[START Supplied records]
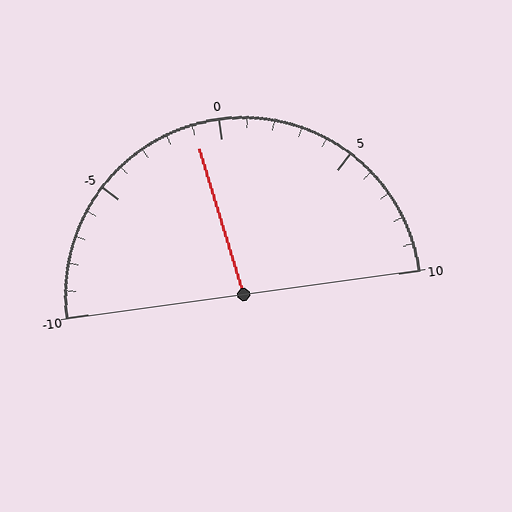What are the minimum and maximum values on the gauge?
The gauge ranges from -10 to 10.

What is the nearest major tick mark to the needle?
The nearest major tick mark is 0.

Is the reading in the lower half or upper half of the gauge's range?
The reading is in the lower half of the range (-10 to 10).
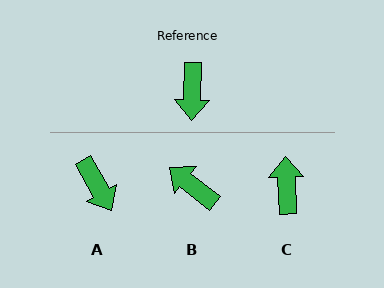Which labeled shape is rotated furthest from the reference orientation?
C, about 176 degrees away.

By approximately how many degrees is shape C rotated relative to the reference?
Approximately 176 degrees clockwise.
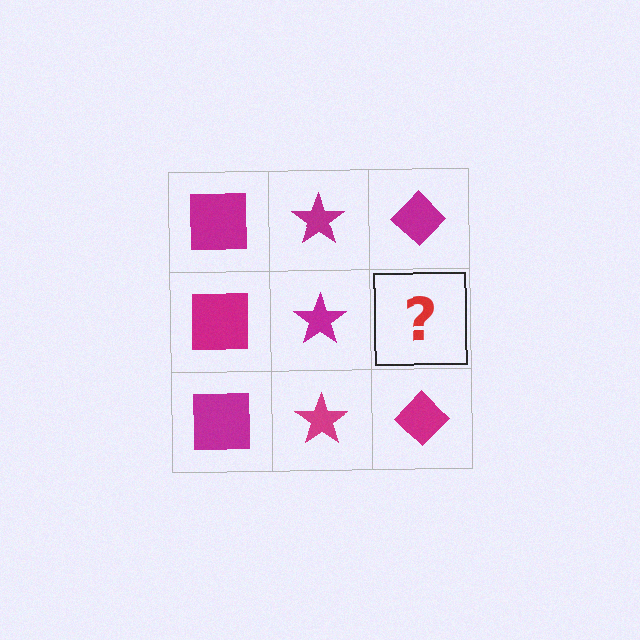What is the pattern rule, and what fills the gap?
The rule is that each column has a consistent shape. The gap should be filled with a magenta diamond.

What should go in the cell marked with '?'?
The missing cell should contain a magenta diamond.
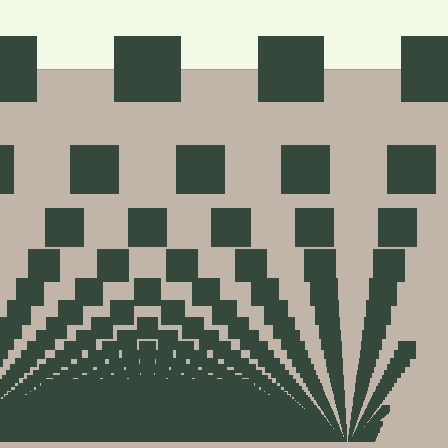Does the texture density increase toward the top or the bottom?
Density increases toward the bottom.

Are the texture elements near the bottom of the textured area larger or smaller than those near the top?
Smaller. The gradient is inverted — elements near the bottom are smaller and denser.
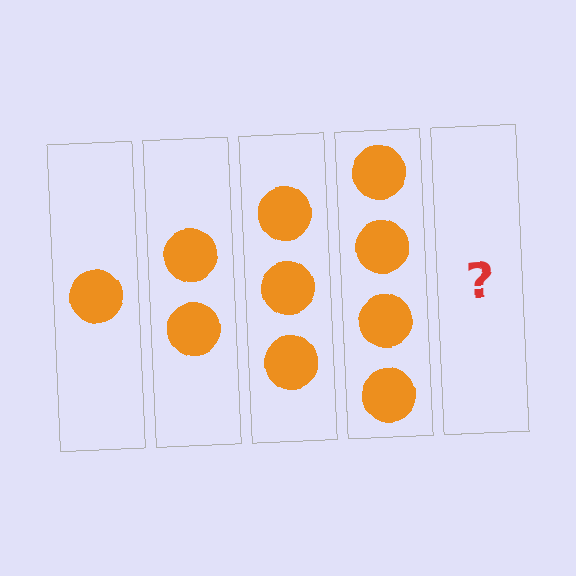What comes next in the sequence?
The next element should be 5 circles.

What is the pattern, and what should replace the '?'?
The pattern is that each step adds one more circle. The '?' should be 5 circles.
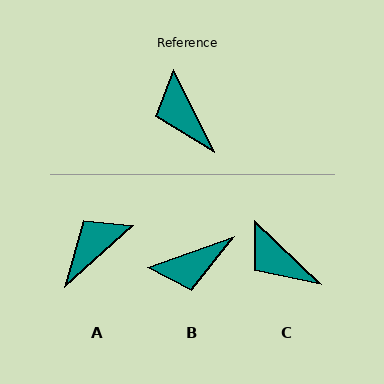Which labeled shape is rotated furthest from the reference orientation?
B, about 83 degrees away.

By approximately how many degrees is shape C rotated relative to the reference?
Approximately 20 degrees counter-clockwise.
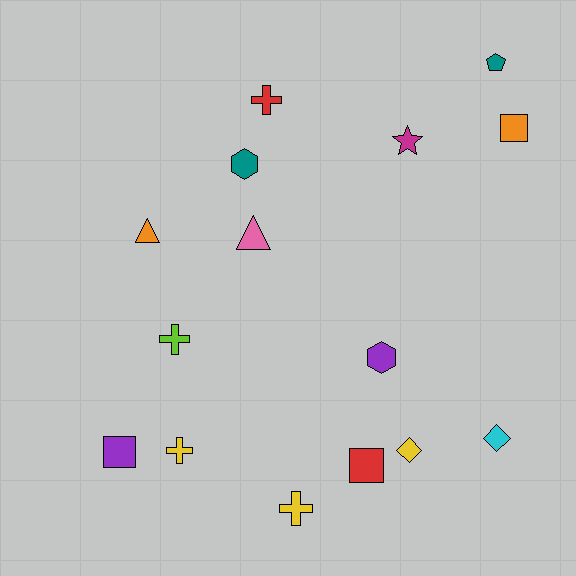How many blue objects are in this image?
There are no blue objects.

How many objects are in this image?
There are 15 objects.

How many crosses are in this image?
There are 4 crosses.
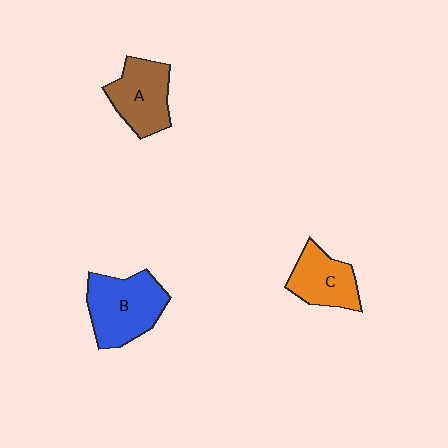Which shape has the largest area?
Shape B (blue).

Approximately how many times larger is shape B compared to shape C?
Approximately 1.4 times.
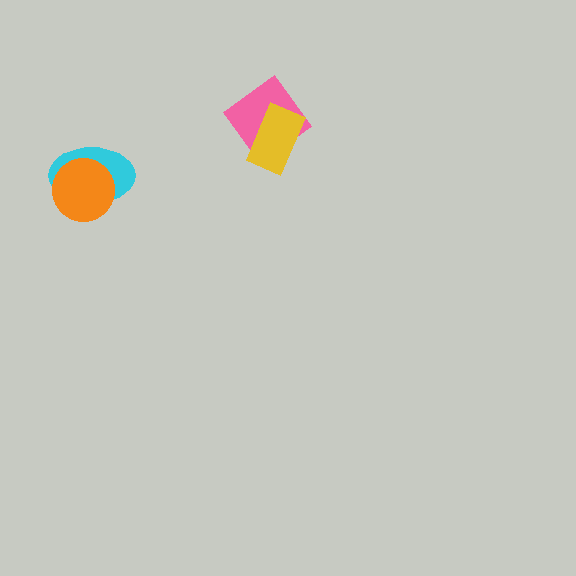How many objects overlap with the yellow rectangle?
1 object overlaps with the yellow rectangle.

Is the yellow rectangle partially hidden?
No, no other shape covers it.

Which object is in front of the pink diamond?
The yellow rectangle is in front of the pink diamond.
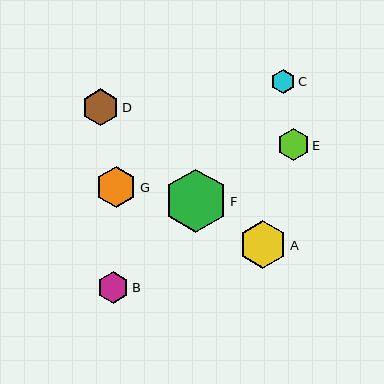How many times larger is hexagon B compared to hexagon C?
Hexagon B is approximately 1.3 times the size of hexagon C.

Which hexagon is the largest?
Hexagon F is the largest with a size of approximately 63 pixels.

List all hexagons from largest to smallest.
From largest to smallest: F, A, G, D, E, B, C.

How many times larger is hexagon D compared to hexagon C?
Hexagon D is approximately 1.6 times the size of hexagon C.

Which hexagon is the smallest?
Hexagon C is the smallest with a size of approximately 24 pixels.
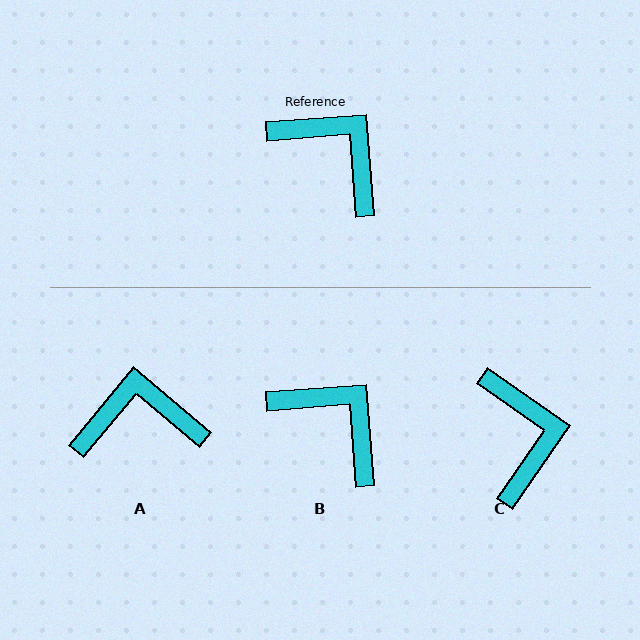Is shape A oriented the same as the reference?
No, it is off by about 46 degrees.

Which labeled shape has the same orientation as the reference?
B.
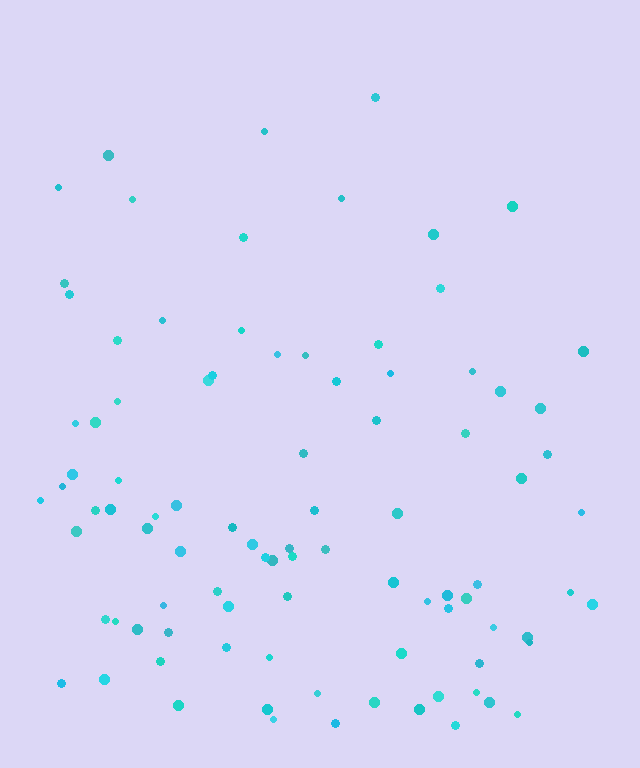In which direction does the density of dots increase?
[END Supplied records]
**Stated exercise:** Print the listing above in full, exactly as written. Omit any pictures.

**Answer to this task:**
What are the minimum and maximum values on the gauge?
The gauge ranges from -10 to 10.

What is the nearest major tick mark to the needle?
The nearest major tick mark is 0.

Is the reading in the lower half or upper half of the gauge's range?
The reading is in the lower half of the range (-10 to 10).
Which labeled shape is rotated furthest from the reference orientation?
C, about 176 degrees away.

By approximately how many degrees is shape C rotated relative to the reference?
Approximately 176 degrees clockwise.
What is the pattern rule, and what fills the gap?
The rule is that each column has a consistent shape. The gap should be filled with a magenta diamond.

What should go in the cell marked with '?'?
The missing cell should contain a magenta diamond.
Does the texture density increase toward the top or the bottom?
Density increases toward the bottom.

Are the texture elements near the bottom of the textured area larger or smaller than those near the top?
Smaller. The gradient is inverted — elements near the bottom are smaller and denser.
What comes next in the sequence?
The next element should be 5 circles.

What is the pattern, and what should replace the '?'?
The pattern is that each step adds one more circle. The '?' should be 5 circles.
Which labeled shape is rotated furthest from the reference orientation?
B, about 83 degrees away.

By approximately how many degrees is shape C rotated relative to the reference?
Approximately 20 degrees counter-clockwise.
How many blue objects are in this image?
There are no blue objects.

How many objects are in this image?
There are 15 objects.

How many crosses are in this image?
There are 4 crosses.
Which shape has the largest area?
Shape B (blue).

Approximately how many times larger is shape B compared to shape C?
Approximately 1.4 times.
How many objects overlap with the yellow rectangle?
1 object overlaps with the yellow rectangle.

Is the yellow rectangle partially hidden?
No, no other shape covers it.

Which object is in front of the pink diamond?
The yellow rectangle is in front of the pink diamond.
How many times larger is hexagon B compared to hexagon C?
Hexagon B is approximately 1.3 times the size of hexagon C.

Which hexagon is the largest?
Hexagon F is the largest with a size of approximately 63 pixels.

List all hexagons from largest to smallest.
From largest to smallest: F, A, G, D, E, B, C.

How many times larger is hexagon D compared to hexagon C?
Hexagon D is approximately 1.6 times the size of hexagon C.

Which hexagon is the smallest?
Hexagon C is the smallest with a size of approximately 24 pixels.
Is shape A oriented the same as the reference?
No, it is off by about 46 degrees.

Which labeled shape has the same orientation as the reference?
B.
In which direction does the density of dots increase?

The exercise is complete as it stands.